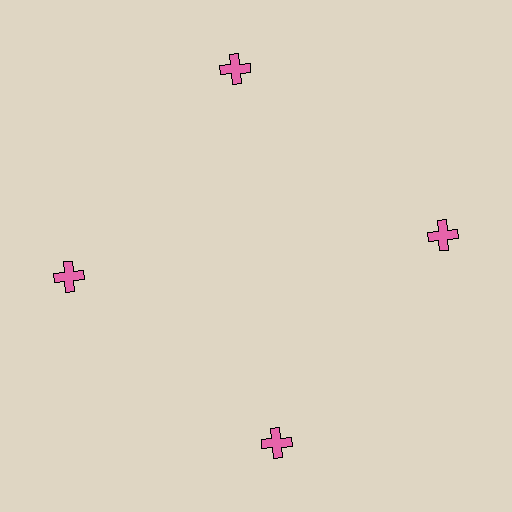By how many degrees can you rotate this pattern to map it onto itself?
The pattern maps onto itself every 90 degrees of rotation.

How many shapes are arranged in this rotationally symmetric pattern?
There are 4 shapes, arranged in 4 groups of 1.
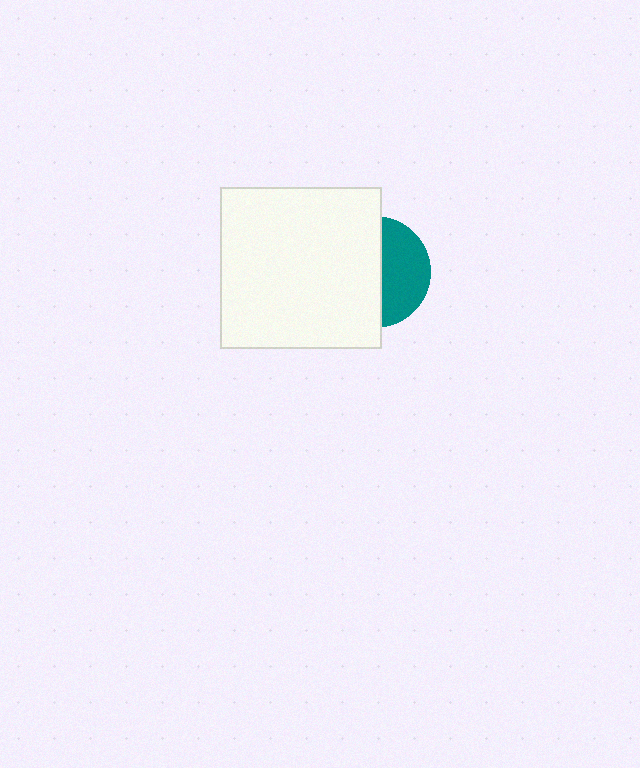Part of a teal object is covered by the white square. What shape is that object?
It is a circle.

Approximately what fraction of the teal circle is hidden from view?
Roughly 58% of the teal circle is hidden behind the white square.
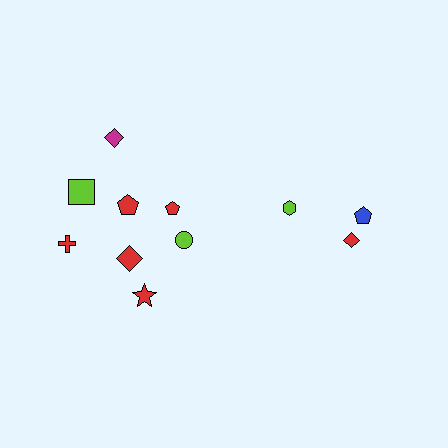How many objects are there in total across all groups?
There are 11 objects.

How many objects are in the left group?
There are 8 objects.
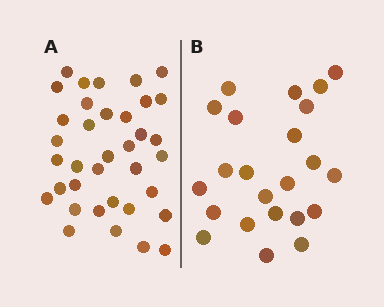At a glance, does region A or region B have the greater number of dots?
Region A (the left region) has more dots.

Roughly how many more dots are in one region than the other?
Region A has approximately 15 more dots than region B.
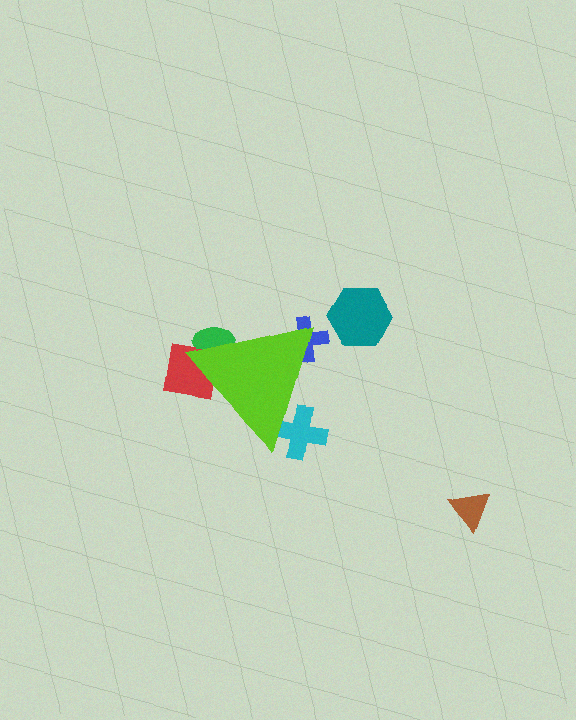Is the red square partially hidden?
Yes, the red square is partially hidden behind the lime triangle.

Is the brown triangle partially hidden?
No, the brown triangle is fully visible.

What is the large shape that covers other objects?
A lime triangle.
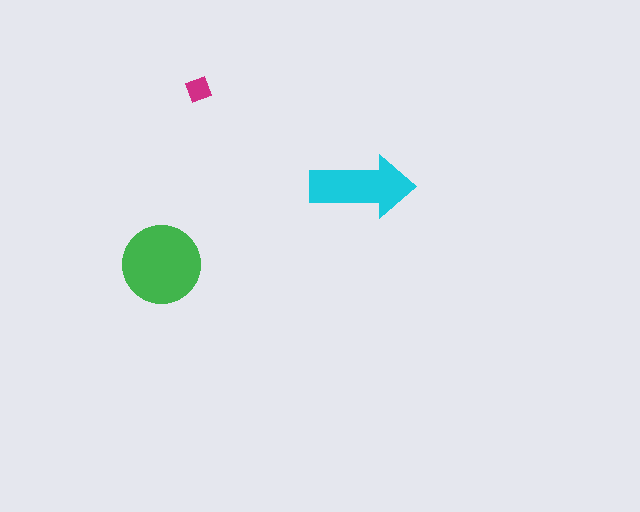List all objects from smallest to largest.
The magenta diamond, the cyan arrow, the green circle.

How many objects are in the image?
There are 3 objects in the image.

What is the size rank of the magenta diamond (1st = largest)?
3rd.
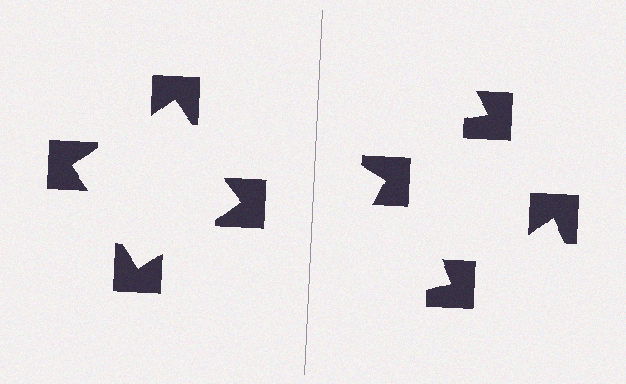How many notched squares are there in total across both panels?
8 — 4 on each side.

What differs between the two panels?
The notched squares are positioned identically on both sides; only the wedge orientations differ. On the left they align to a square; on the right they are misaligned.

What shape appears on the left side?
An illusory square.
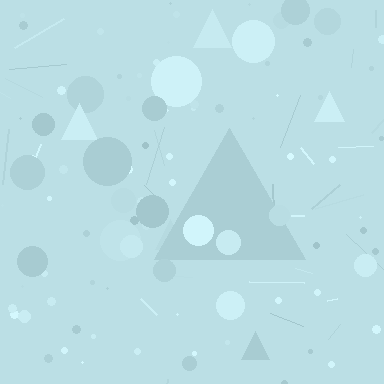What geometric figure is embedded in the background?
A triangle is embedded in the background.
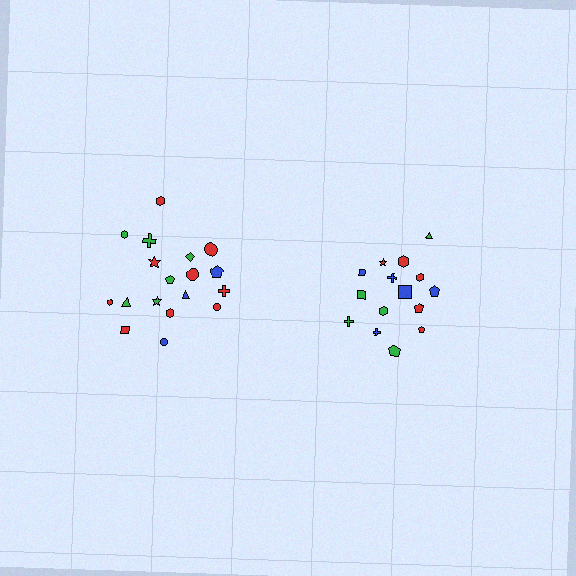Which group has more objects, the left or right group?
The left group.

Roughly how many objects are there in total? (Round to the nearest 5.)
Roughly 35 objects in total.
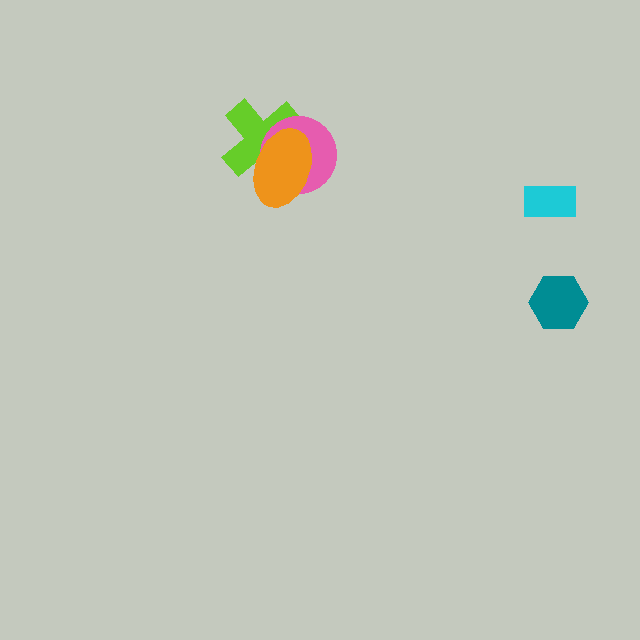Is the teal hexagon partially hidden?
No, no other shape covers it.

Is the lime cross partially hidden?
Yes, it is partially covered by another shape.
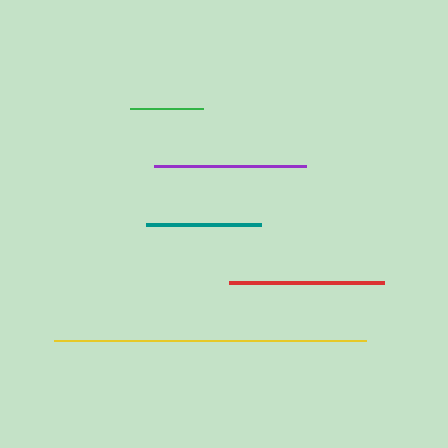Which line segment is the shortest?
The green line is the shortest at approximately 73 pixels.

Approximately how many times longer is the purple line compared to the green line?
The purple line is approximately 2.1 times the length of the green line.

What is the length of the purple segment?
The purple segment is approximately 152 pixels long.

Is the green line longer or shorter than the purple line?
The purple line is longer than the green line.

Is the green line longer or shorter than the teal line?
The teal line is longer than the green line.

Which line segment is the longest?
The yellow line is the longest at approximately 312 pixels.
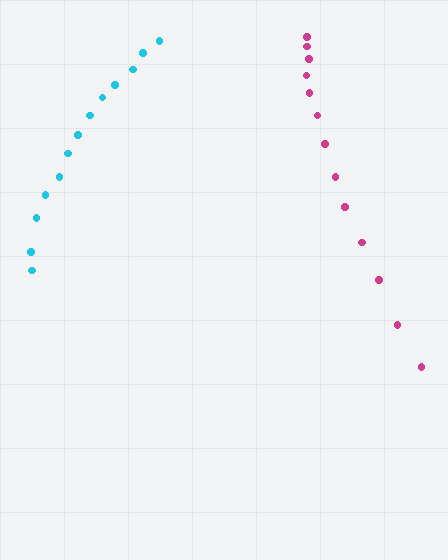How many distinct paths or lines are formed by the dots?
There are 2 distinct paths.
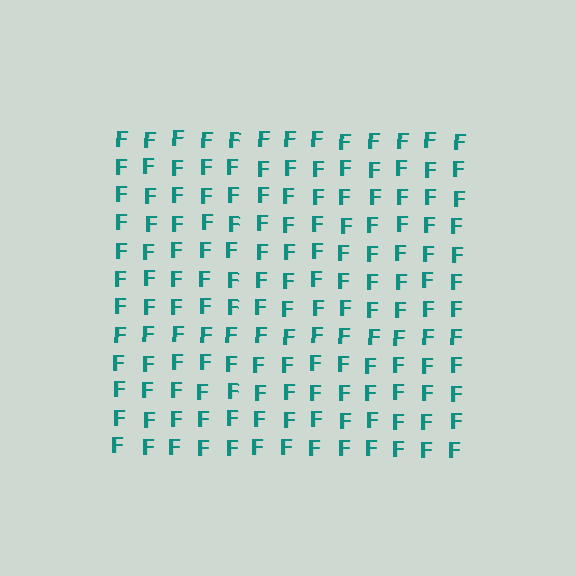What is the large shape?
The large shape is a square.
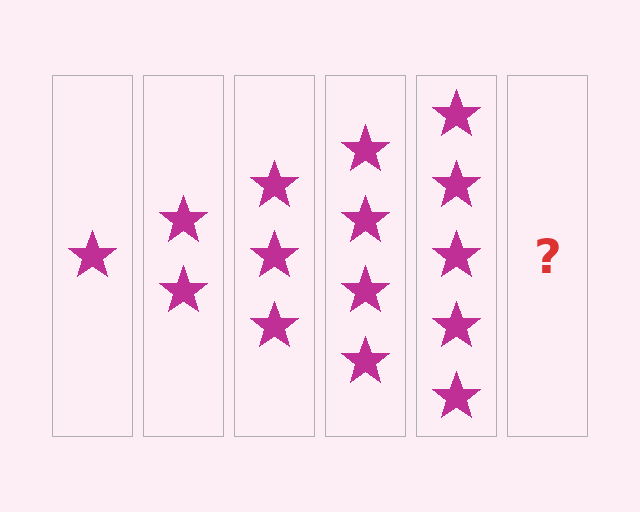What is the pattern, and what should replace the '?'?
The pattern is that each step adds one more star. The '?' should be 6 stars.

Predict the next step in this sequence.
The next step is 6 stars.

·····

Given instruction>
Copy verbatim the span that begins at the line containing "Approximately how many" and ends at the last line of the material, inclusive of both; exclude pictures.

Exercise answer>
Approximately how many times longer is the purple line compared to the green line?
The purple line is approximately 2.1 times the length of the green line.

What is the length of the purple segment?
The purple segment is approximately 152 pixels long.

Is the green line longer or shorter than the purple line?
The purple line is longer than the green line.

Is the green line longer or shorter than the teal line?
The teal line is longer than the green line.

Which line segment is the longest?
The yellow line is the longest at approximately 312 pixels.
How many distinct paths or lines are formed by the dots?
There are 2 distinct paths.
What is the large shape?
The large shape is a square.
What is the pattern, and what should replace the '?'?
The pattern is that each step adds one more star. The '?' should be 6 stars.

Predict the next step in this sequence.
The next step is 6 stars.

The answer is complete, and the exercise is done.